▸ What is required: Copy the data precisely, character for character, and leave out every picture.

##########

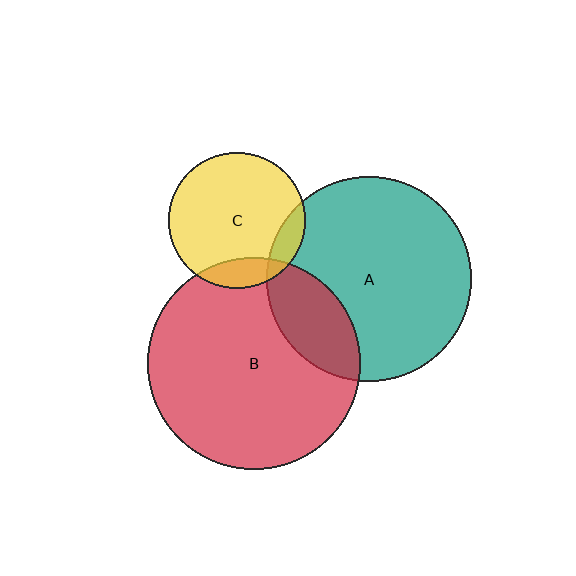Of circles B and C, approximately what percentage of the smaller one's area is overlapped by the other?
Approximately 15%.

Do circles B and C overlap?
Yes.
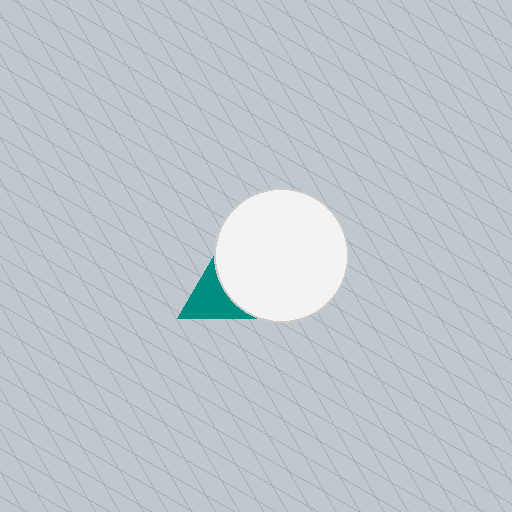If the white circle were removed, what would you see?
You would see the complete teal triangle.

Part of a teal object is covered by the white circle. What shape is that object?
It is a triangle.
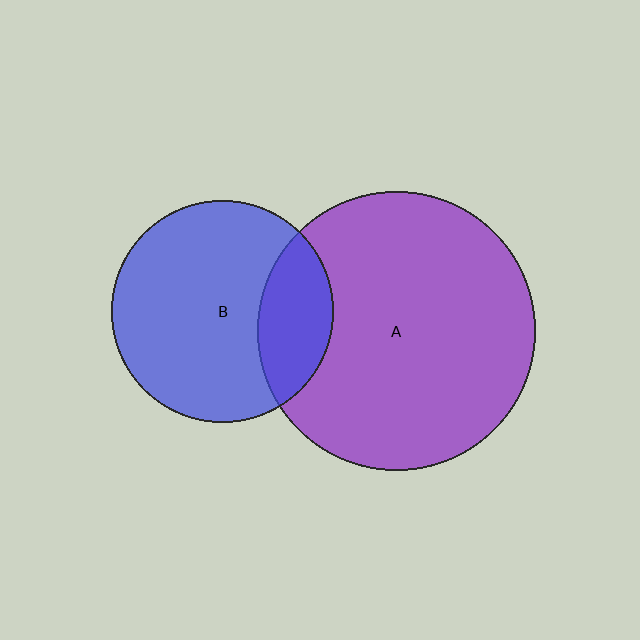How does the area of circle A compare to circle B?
Approximately 1.6 times.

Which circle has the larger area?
Circle A (purple).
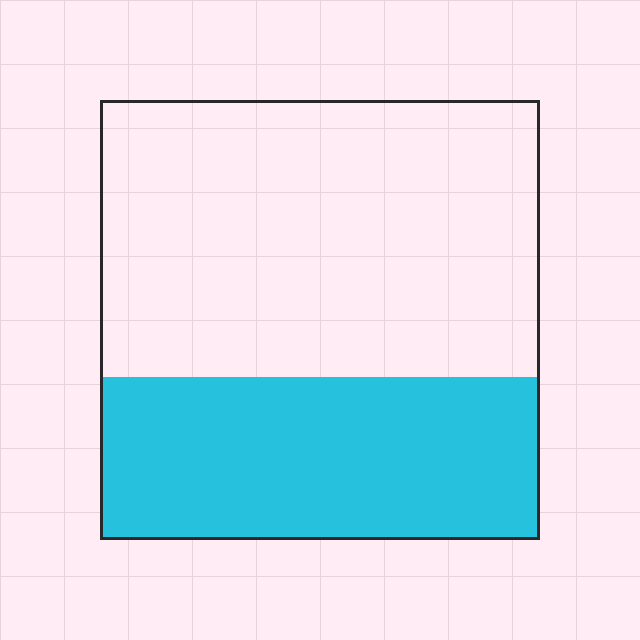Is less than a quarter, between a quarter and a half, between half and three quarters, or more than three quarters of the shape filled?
Between a quarter and a half.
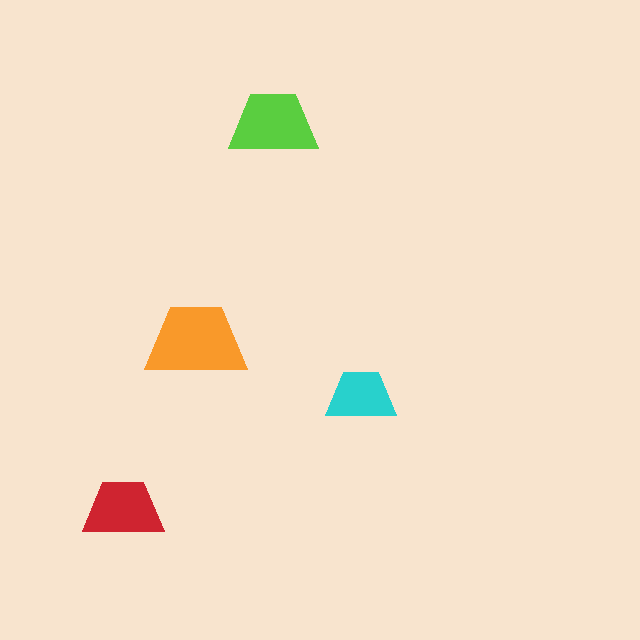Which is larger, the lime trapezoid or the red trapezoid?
The lime one.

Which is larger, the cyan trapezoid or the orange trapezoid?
The orange one.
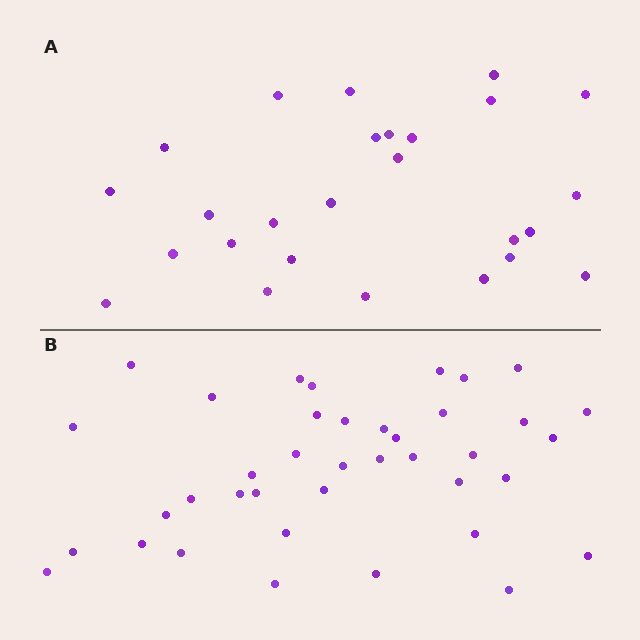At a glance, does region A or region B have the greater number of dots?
Region B (the bottom region) has more dots.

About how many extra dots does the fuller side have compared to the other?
Region B has approximately 15 more dots than region A.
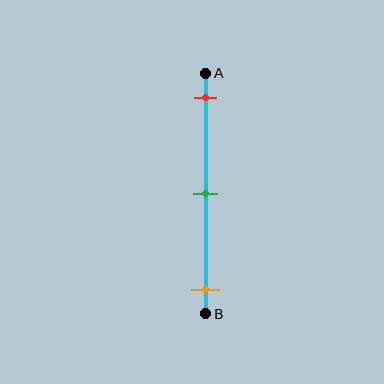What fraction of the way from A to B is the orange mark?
The orange mark is approximately 90% (0.9) of the way from A to B.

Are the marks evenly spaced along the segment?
The marks are evenly spaced relative to one another, but the two end sections (A to the first mark and the last mark to B) are shorter than the gaps between the marks, so they do not divide the segment into equal parts.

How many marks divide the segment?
There are 3 marks dividing the segment.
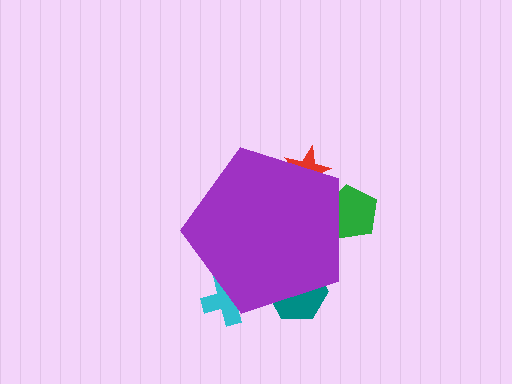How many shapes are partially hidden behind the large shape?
4 shapes are partially hidden.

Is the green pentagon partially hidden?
Yes, the green pentagon is partially hidden behind the purple pentagon.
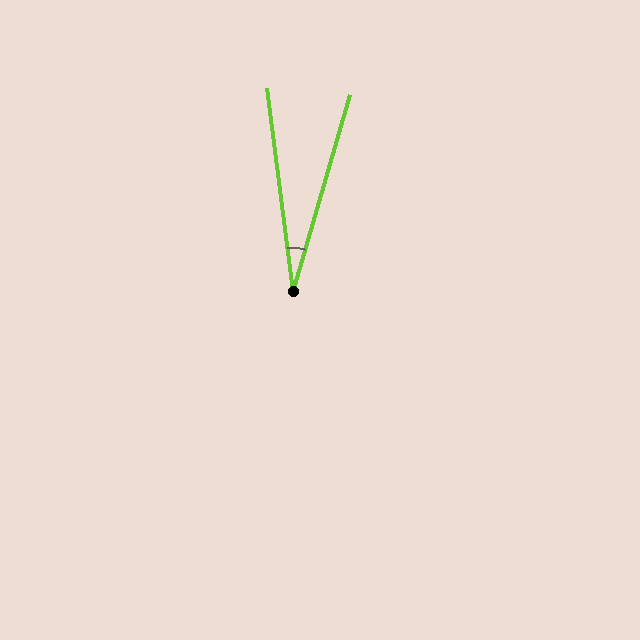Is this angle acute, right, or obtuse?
It is acute.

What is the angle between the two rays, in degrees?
Approximately 23 degrees.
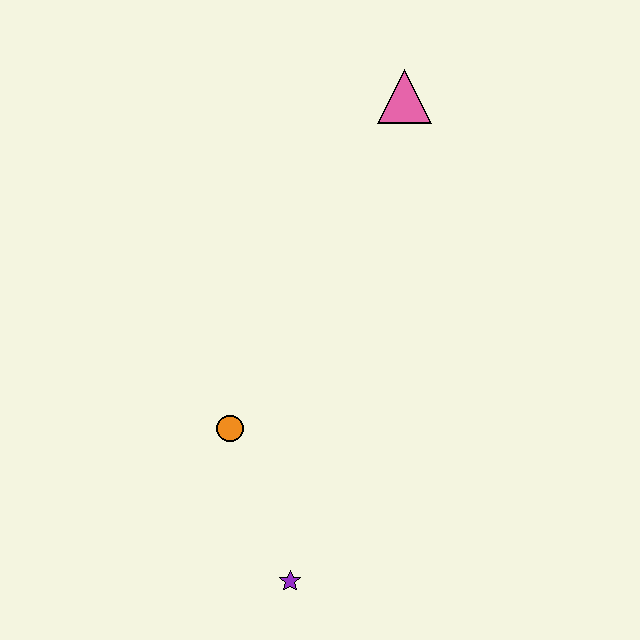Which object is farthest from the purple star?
The pink triangle is farthest from the purple star.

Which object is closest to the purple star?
The orange circle is closest to the purple star.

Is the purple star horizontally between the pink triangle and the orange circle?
Yes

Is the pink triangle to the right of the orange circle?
Yes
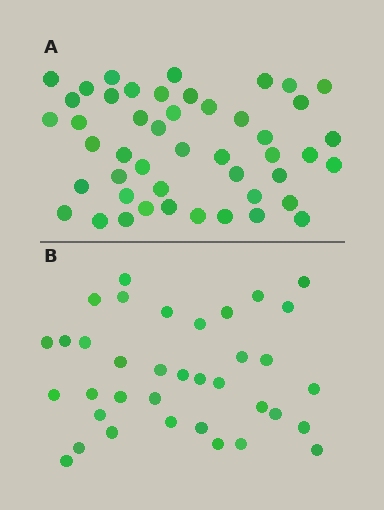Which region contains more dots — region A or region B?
Region A (the top region) has more dots.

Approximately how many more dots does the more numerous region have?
Region A has roughly 12 or so more dots than region B.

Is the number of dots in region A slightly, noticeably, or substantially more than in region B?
Region A has noticeably more, but not dramatically so. The ratio is roughly 1.3 to 1.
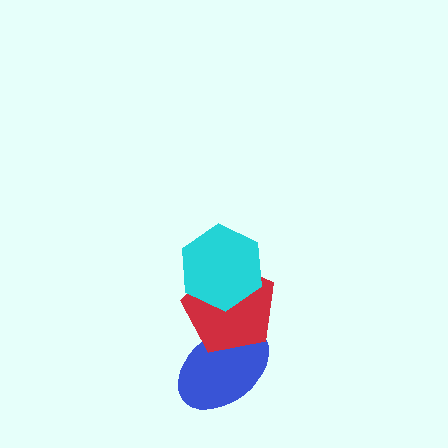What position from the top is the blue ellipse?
The blue ellipse is 3rd from the top.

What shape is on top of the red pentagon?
The cyan hexagon is on top of the red pentagon.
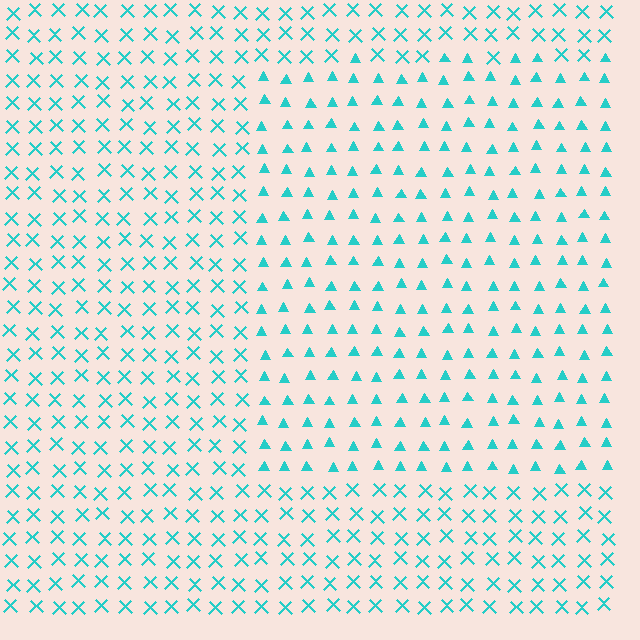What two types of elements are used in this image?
The image uses triangles inside the rectangle region and X marks outside it.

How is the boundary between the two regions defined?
The boundary is defined by a change in element shape: triangles inside vs. X marks outside. All elements share the same color and spacing.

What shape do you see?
I see a rectangle.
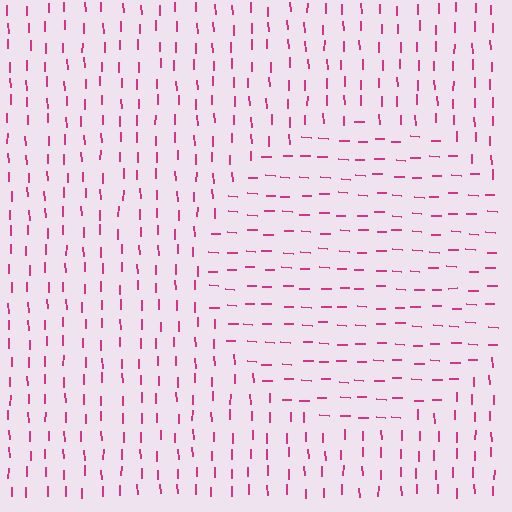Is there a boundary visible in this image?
Yes, there is a texture boundary formed by a change in line orientation.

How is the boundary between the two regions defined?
The boundary is defined purely by a change in line orientation (approximately 87 degrees difference). All lines are the same color and thickness.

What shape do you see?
I see a circle.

##########

▸ The reply:
Of circles B and C, approximately what percentage of the smaller one's area is overlapped by the other?
Approximately 15%.

Do circles B and C overlap?
Yes.
If the white circle were removed, what would you see?
You would see the complete teal triangle.

Part of a teal object is covered by the white circle. What shape is that object?
It is a triangle.
How does the area of circle A compare to circle B?
Approximately 1.6 times.

Which circle has the larger area?
Circle A (purple).
Is less than a quarter, between a quarter and a half, between half and three quarters, or more than three quarters of the shape filled?
Between a quarter and a half.
Which is larger, the lime trapezoid or the red trapezoid?
The lime one.

Which is larger, the cyan trapezoid or the orange trapezoid?
The orange one.
At a glance, does region A or region B have the greater number of dots?
Region B (the bottom region) has more dots.

About how many extra dots does the fuller side have compared to the other?
Region B has approximately 15 more dots than region A.
What fraction of the way from A to B is the orange mark?
The orange mark is approximately 90% (0.9) of the way from A to B.

Are the marks evenly spaced along the segment?
The marks are evenly spaced relative to one another, but the two end sections (A to the first mark and the last mark to B) are shorter than the gaps between the marks, so they do not divide the segment into equal parts.

How many marks divide the segment?
There are 3 marks dividing the segment.
How many shapes are partially hidden behind the large shape?
4 shapes are partially hidden.

Is the green pentagon partially hidden?
Yes, the green pentagon is partially hidden behind the purple pentagon.
Is this angle acute, right, or obtuse?
It is acute.

What is the angle between the two rays, in degrees?
Approximately 23 degrees.
Which object is farthest from the purple star?
The pink triangle is farthest from the purple star.

Which object is closest to the purple star?
The orange circle is closest to the purple star.

Is the purple star horizontally between the pink triangle and the orange circle?
Yes

Is the pink triangle to the right of the orange circle?
Yes
Which region contains more dots — region A or region B?
Region A (the top region) has more dots.

Approximately how many more dots does the more numerous region have?
Region A has roughly 12 or so more dots than region B.

Is the number of dots in region A slightly, noticeably, or substantially more than in region B?
Region A has noticeably more, but not dramatically so. The ratio is roughly 1.3 to 1.
What position from the top is the blue ellipse?
The blue ellipse is 3rd from the top.

What shape is on top of the red pentagon?
The cyan hexagon is on top of the red pentagon.
What two types of elements are used in this image?
The image uses triangles inside the rectangle region and X marks outside it.

How is the boundary between the two regions defined?
The boundary is defined by a change in element shape: triangles inside vs. X marks outside. All elements share the same color and spacing.

What shape do you see?
I see a rectangle.
Is there a boundary visible in this image?
Yes, there is a texture boundary formed by a change in line orientation.

How is the boundary between the two regions defined?
The boundary is defined purely by a change in line orientation (approximately 87 degrees difference). All lines are the same color and thickness.

What shape do you see?
I see a circle.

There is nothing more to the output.